- _WHAT IS BEING ASKED_:
Every record must be repeated exactly; omit any pictures they contain.
BEGIN AVAILABLE DATA
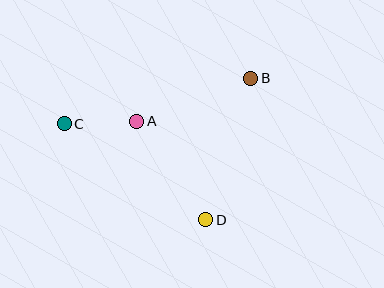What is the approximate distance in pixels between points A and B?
The distance between A and B is approximately 122 pixels.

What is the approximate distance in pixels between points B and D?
The distance between B and D is approximately 148 pixels.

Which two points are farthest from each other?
Points B and C are farthest from each other.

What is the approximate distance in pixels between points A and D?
The distance between A and D is approximately 120 pixels.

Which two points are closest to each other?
Points A and C are closest to each other.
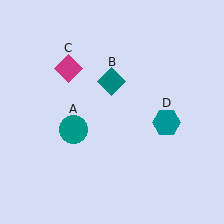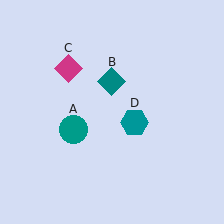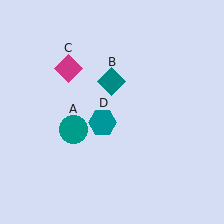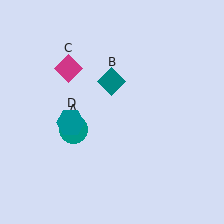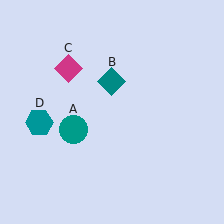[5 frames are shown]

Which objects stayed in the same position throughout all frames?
Teal circle (object A) and teal diamond (object B) and magenta diamond (object C) remained stationary.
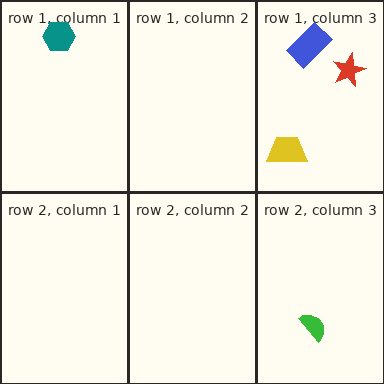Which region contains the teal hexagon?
The row 1, column 1 region.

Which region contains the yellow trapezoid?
The row 1, column 3 region.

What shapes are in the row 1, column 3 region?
The blue rectangle, the yellow trapezoid, the red star.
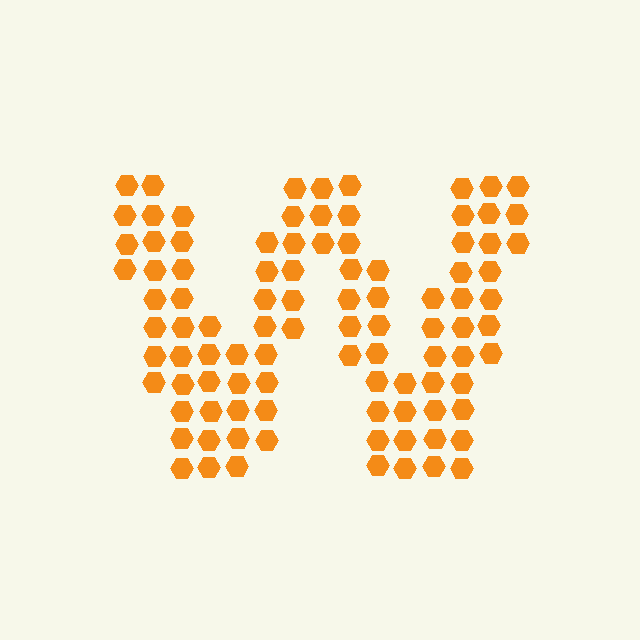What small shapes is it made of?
It is made of small hexagons.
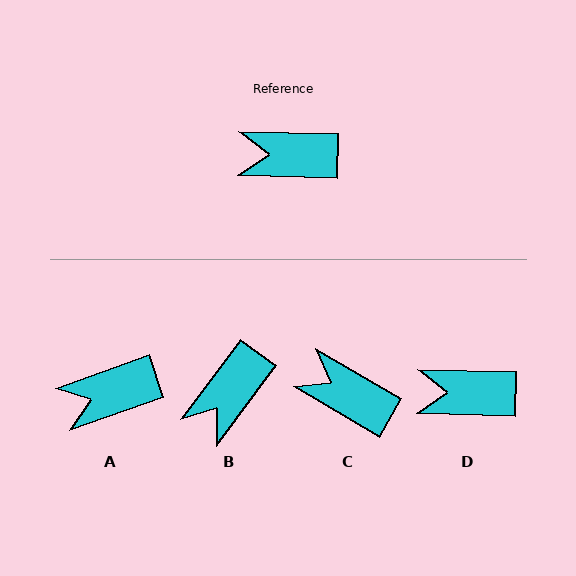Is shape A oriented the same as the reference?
No, it is off by about 21 degrees.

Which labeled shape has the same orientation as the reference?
D.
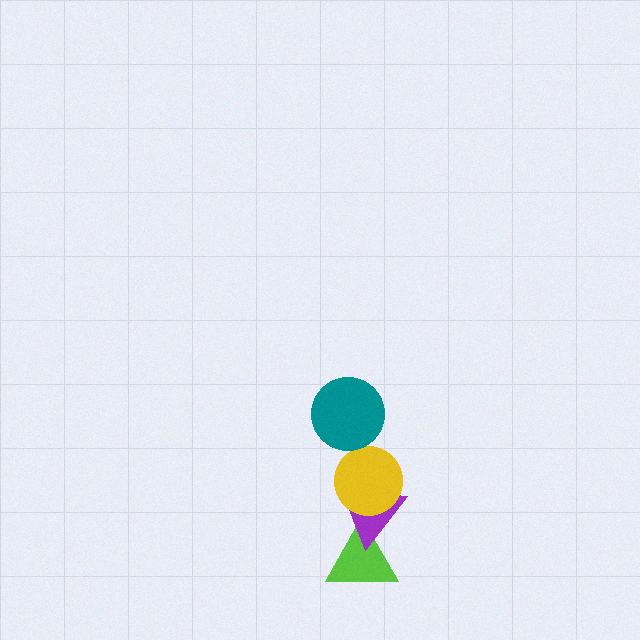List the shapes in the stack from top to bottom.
From top to bottom: the teal circle, the yellow circle, the purple triangle, the lime triangle.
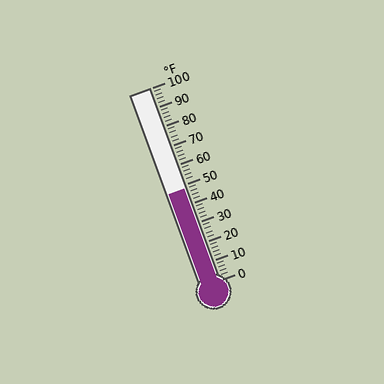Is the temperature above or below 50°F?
The temperature is below 50°F.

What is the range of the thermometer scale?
The thermometer scale ranges from 0°F to 100°F.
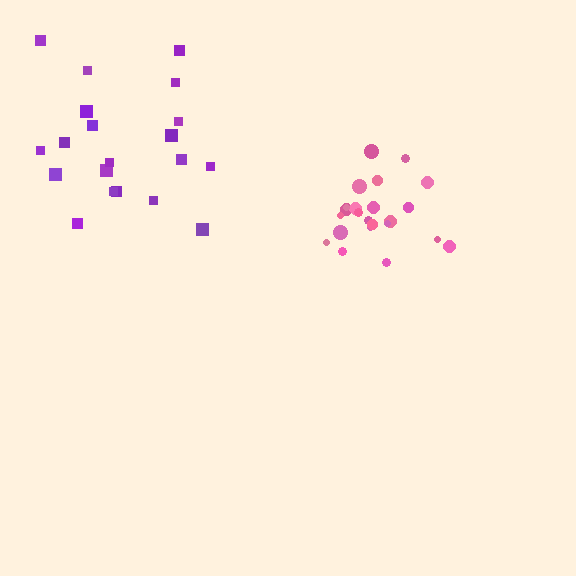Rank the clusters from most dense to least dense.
pink, purple.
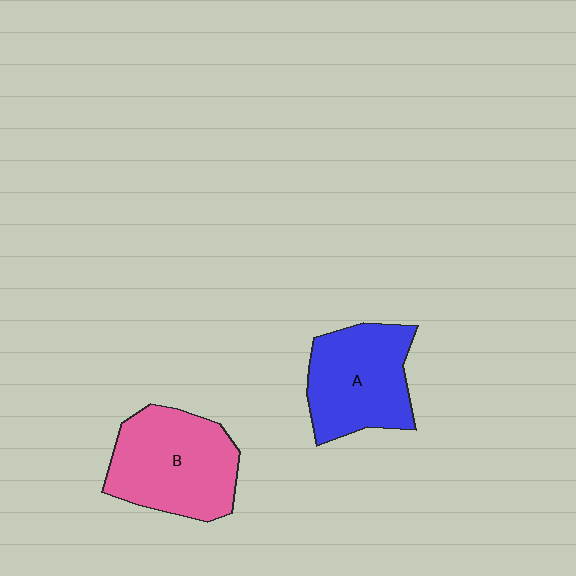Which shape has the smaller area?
Shape A (blue).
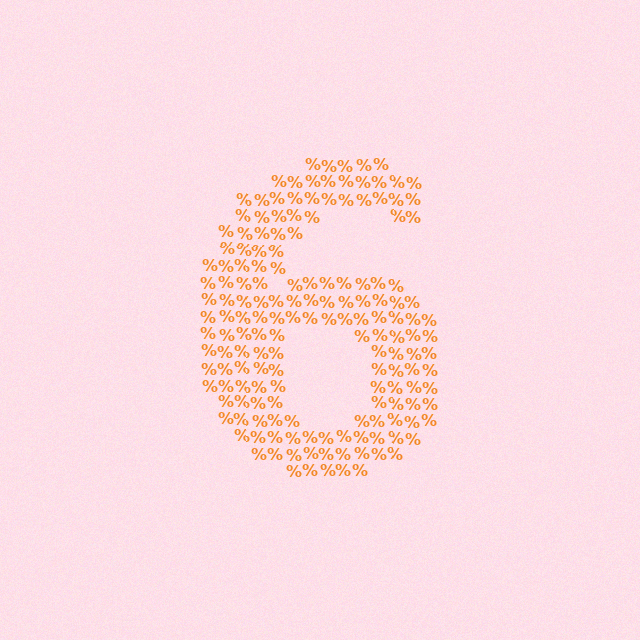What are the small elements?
The small elements are percent signs.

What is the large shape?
The large shape is the digit 6.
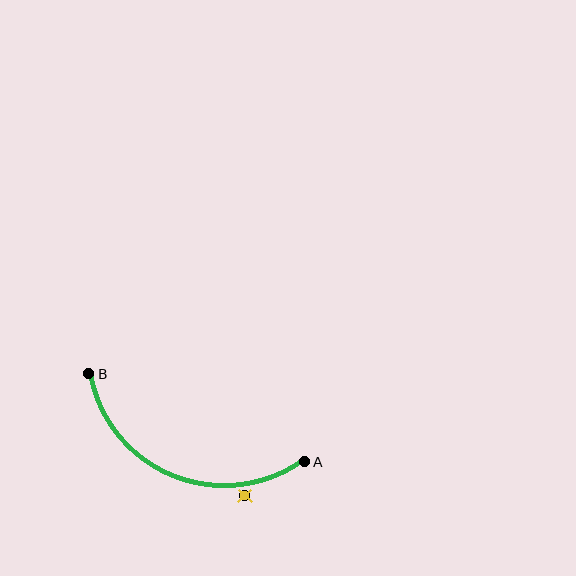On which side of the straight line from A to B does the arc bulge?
The arc bulges below the straight line connecting A and B.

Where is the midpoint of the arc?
The arc midpoint is the point on the curve farthest from the straight line joining A and B. It sits below that line.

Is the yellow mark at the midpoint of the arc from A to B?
No — the yellow mark does not lie on the arc at all. It sits slightly outside the curve.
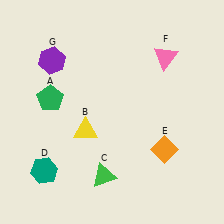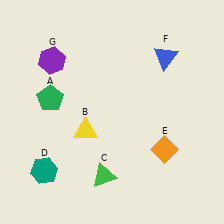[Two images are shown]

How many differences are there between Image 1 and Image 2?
There is 1 difference between the two images.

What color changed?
The triangle (F) changed from pink in Image 1 to blue in Image 2.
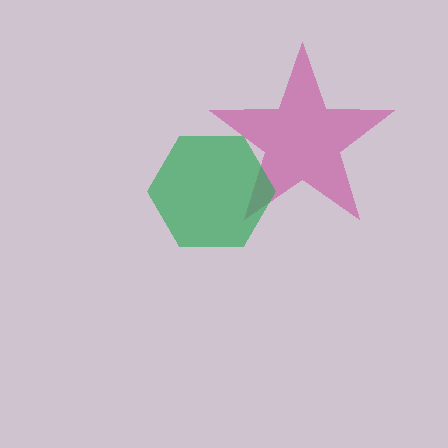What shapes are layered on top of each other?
The layered shapes are: a magenta star, a green hexagon.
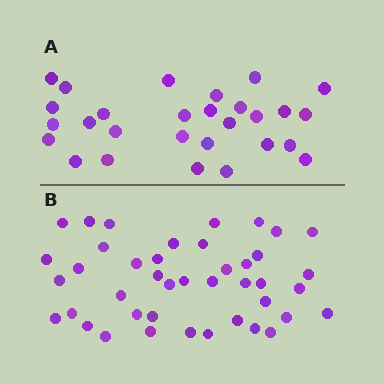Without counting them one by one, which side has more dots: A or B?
Region B (the bottom region) has more dots.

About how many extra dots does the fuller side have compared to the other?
Region B has approximately 15 more dots than region A.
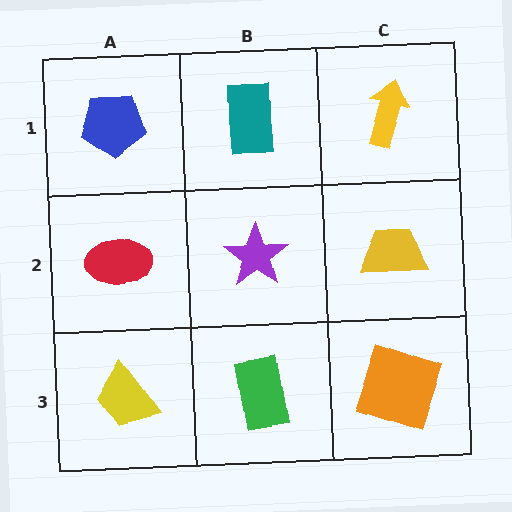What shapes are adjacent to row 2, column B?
A teal rectangle (row 1, column B), a green rectangle (row 3, column B), a red ellipse (row 2, column A), a yellow trapezoid (row 2, column C).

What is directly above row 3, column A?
A red ellipse.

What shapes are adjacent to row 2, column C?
A yellow arrow (row 1, column C), an orange square (row 3, column C), a purple star (row 2, column B).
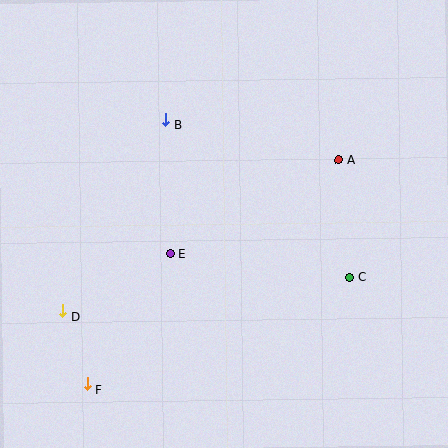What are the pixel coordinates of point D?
Point D is at (63, 317).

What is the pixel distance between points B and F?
The distance between B and F is 276 pixels.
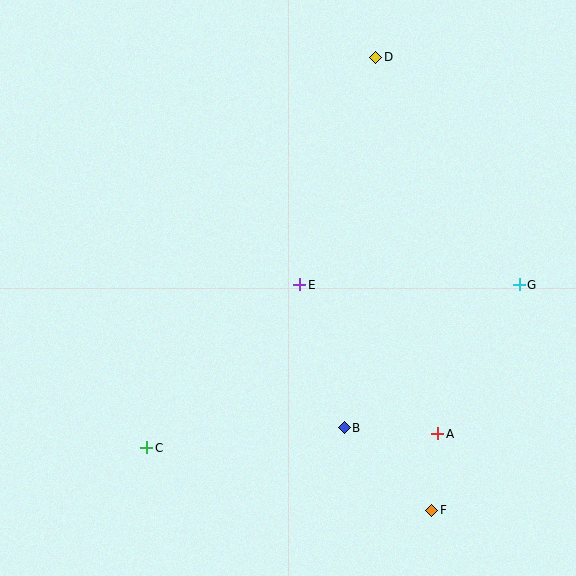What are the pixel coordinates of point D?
Point D is at (376, 57).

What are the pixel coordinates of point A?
Point A is at (438, 434).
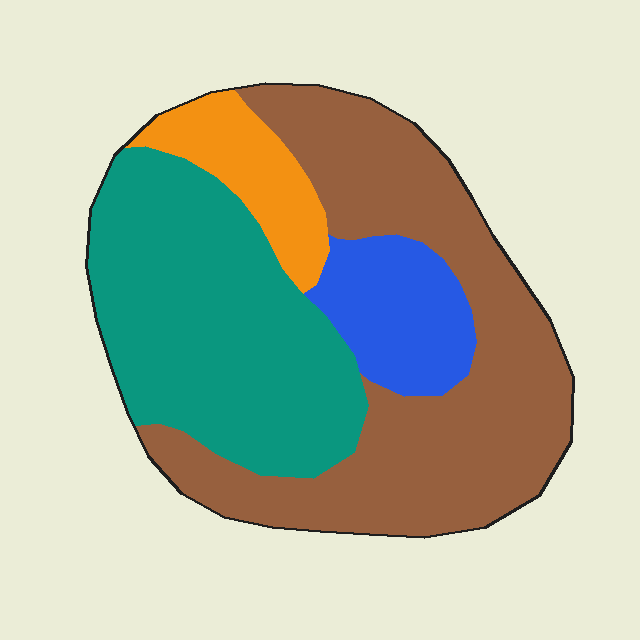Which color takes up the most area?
Brown, at roughly 45%.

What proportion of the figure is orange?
Orange takes up less than a sixth of the figure.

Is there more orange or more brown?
Brown.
END AVAILABLE DATA
- _ANSWER IN FULL_:
What is the approximate distance in pixels between points A and B?
The distance between A and B is approximately 122 pixels.

What is the approximate distance in pixels between points B and D?
The distance between B and D is approximately 148 pixels.

Which two points are farthest from each other?
Points B and C are farthest from each other.

What is the approximate distance in pixels between points A and D?
The distance between A and D is approximately 120 pixels.

Which two points are closest to each other?
Points A and C are closest to each other.
[5 frames are shown]

Which objects stayed in the same position throughout all frames?
Teal circle (object A) and teal diamond (object B) and magenta diamond (object C) remained stationary.
Which region contains the teal hexagon?
The row 1, column 1 region.

Which region contains the yellow trapezoid?
The row 1, column 3 region.

What shapes are in the row 1, column 3 region?
The blue rectangle, the yellow trapezoid, the red star.
What small shapes is it made of?
It is made of small hexagons.
Is shape A oriented the same as the reference?
No, it is off by about 21 degrees.

Which labeled shape has the same orientation as the reference?
D.
List the shapes in the stack from top to bottom.
From top to bottom: the teal circle, the yellow circle, the purple triangle, the lime triangle.
Is the temperature above or below 50°F?
The temperature is below 50°F.

What is the range of the thermometer scale?
The thermometer scale ranges from 0°F to 100°F.
Rank the clusters from most dense to least dense.
pink, purple.
Which shape has the smaller area?
Shape A (blue).
What are the small elements?
The small elements are percent signs.

What is the large shape?
The large shape is the digit 6.
On which side of the straight line from A to B does the arc bulge?
The arc bulges below the straight line connecting A and B.

Where is the midpoint of the arc?
The arc midpoint is the point on the curve farthest from the straight line joining A and B. It sits below that line.

Is the yellow mark at the midpoint of the arc from A to B?
No — the yellow mark does not lie on the arc at all. It sits slightly outside the curve.
[Two images are shown]

How many differences are there between Image 1 and Image 2?
There is 1 difference between the two images.

What color changed?
The triangle (F) changed from pink in Image 1 to blue in Image 2.
What shapes are layered on top of each other?
The layered shapes are: a magenta star, a green hexagon.
Without counting them one by one, which side has more dots: A or B?
Region B (the bottom region) has more dots.

About how many extra dots does the fuller side have compared to the other?
Region B has approximately 15 more dots than region A.
What shapes are adjacent to row 2, column B?
A teal rectangle (row 1, column B), a green rectangle (row 3, column B), a red ellipse (row 2, column A), a yellow trapezoid (row 2, column C).

What is directly above row 3, column A?
A red ellipse.

What shapes are adjacent to row 2, column C?
A yellow arrow (row 1, column C), an orange square (row 3, column C), a purple star (row 2, column B).
What are the pixel coordinates of point D?
Point D is at (63, 317).

What is the pixel distance between points B and F?
The distance between B and F is 276 pixels.
What are the pixel coordinates of point D?
Point D is at (376, 57).

What are the pixel coordinates of point A?
Point A is at (438, 434).
Which color takes up the most area?
Brown, at roughly 45%.

What proportion of the figure is orange?
Orange takes up less than a sixth of the figure.

Is there more orange or more brown?
Brown.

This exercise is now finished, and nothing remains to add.